Your task: Drop every picture and give the entries back exactly.

Input material:

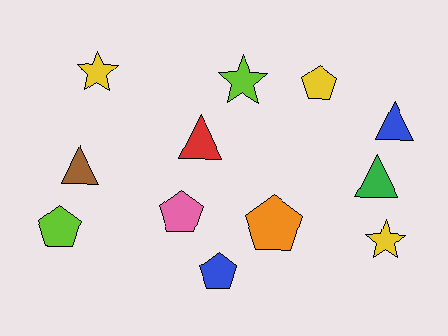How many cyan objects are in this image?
There are no cyan objects.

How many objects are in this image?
There are 12 objects.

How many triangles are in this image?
There are 4 triangles.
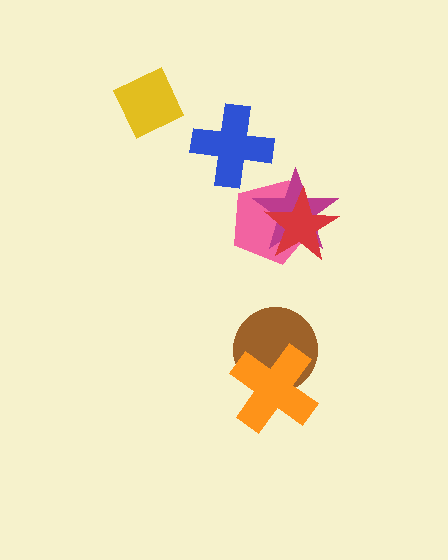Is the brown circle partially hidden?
Yes, it is partially covered by another shape.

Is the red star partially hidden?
No, no other shape covers it.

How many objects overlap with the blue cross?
0 objects overlap with the blue cross.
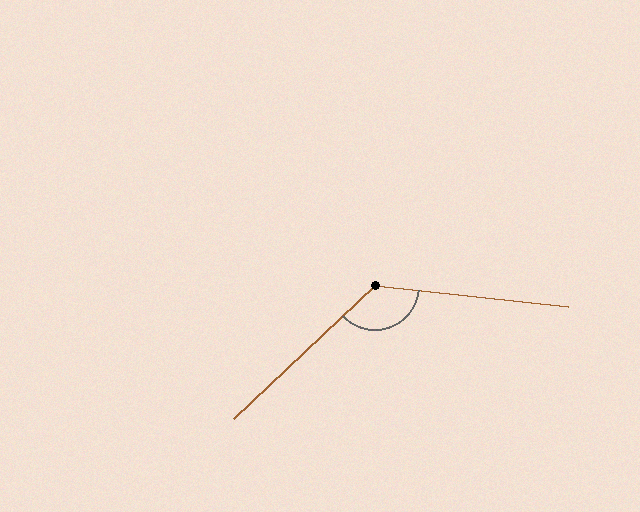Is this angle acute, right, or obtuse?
It is obtuse.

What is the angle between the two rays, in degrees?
Approximately 130 degrees.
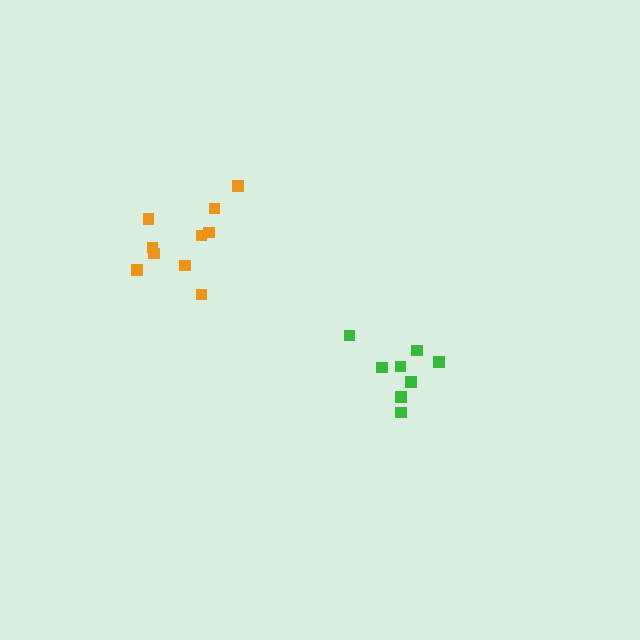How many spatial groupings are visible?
There are 2 spatial groupings.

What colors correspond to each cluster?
The clusters are colored: green, orange.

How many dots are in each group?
Group 1: 8 dots, Group 2: 10 dots (18 total).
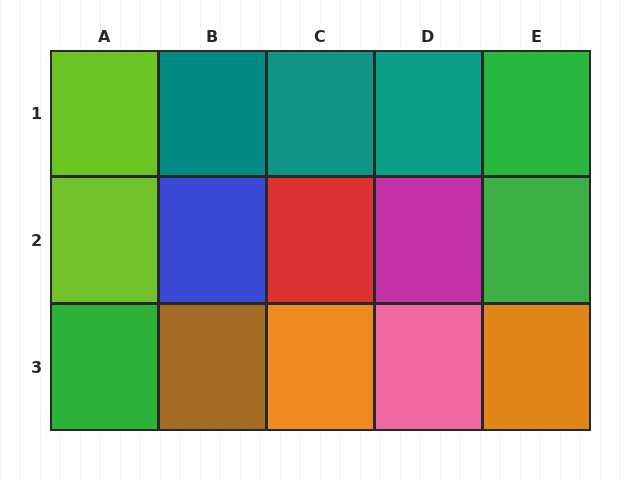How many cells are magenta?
1 cell is magenta.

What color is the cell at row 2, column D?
Magenta.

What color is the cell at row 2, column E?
Green.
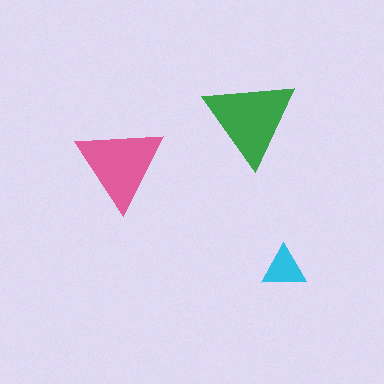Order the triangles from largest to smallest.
the green one, the pink one, the cyan one.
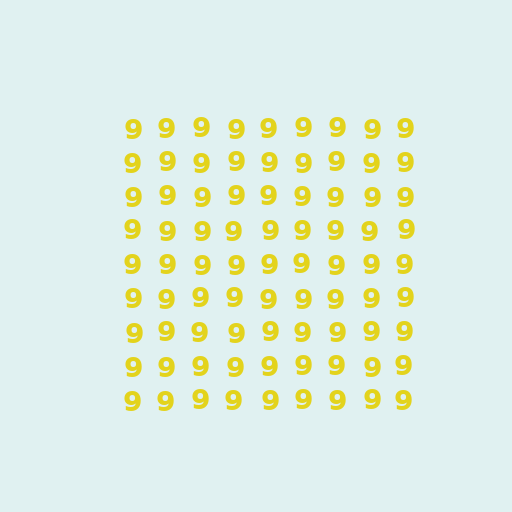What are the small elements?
The small elements are digit 9's.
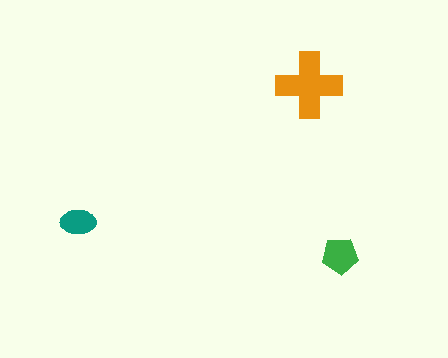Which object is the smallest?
The teal ellipse.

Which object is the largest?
The orange cross.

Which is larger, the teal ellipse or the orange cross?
The orange cross.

Answer to the exercise:
How many cyan objects are in this image?
There are no cyan objects.

How many objects are in this image?
There are 12 objects.

How many triangles are in this image?
There are 4 triangles.
Is the brown circle partially hidden?
Yes, it is partially covered by another shape.

Is the red star partially hidden?
No, no other shape covers it.

How many objects overlap with the blue cross?
0 objects overlap with the blue cross.
Is this angle acute, right, or obtuse?
It is obtuse.

What is the angle between the two rays, in degrees?
Approximately 130 degrees.
How many spatial groupings are visible?
There are 2 spatial groupings.

What colors correspond to each cluster?
The clusters are colored: green, orange.

How many dots are in each group?
Group 1: 8 dots, Group 2: 10 dots (18 total).
How many cells are magenta?
1 cell is magenta.

What color is the cell at row 2, column D?
Magenta.

What color is the cell at row 2, column E?
Green.
Order the triangles from largest to smallest.
the green one, the pink one, the cyan one.
What are the small elements?
The small elements are digit 9's.
Which object is the smallest?
The teal ellipse.

Which object is the largest?
The orange cross.

Which is larger, the teal ellipse or the orange cross?
The orange cross.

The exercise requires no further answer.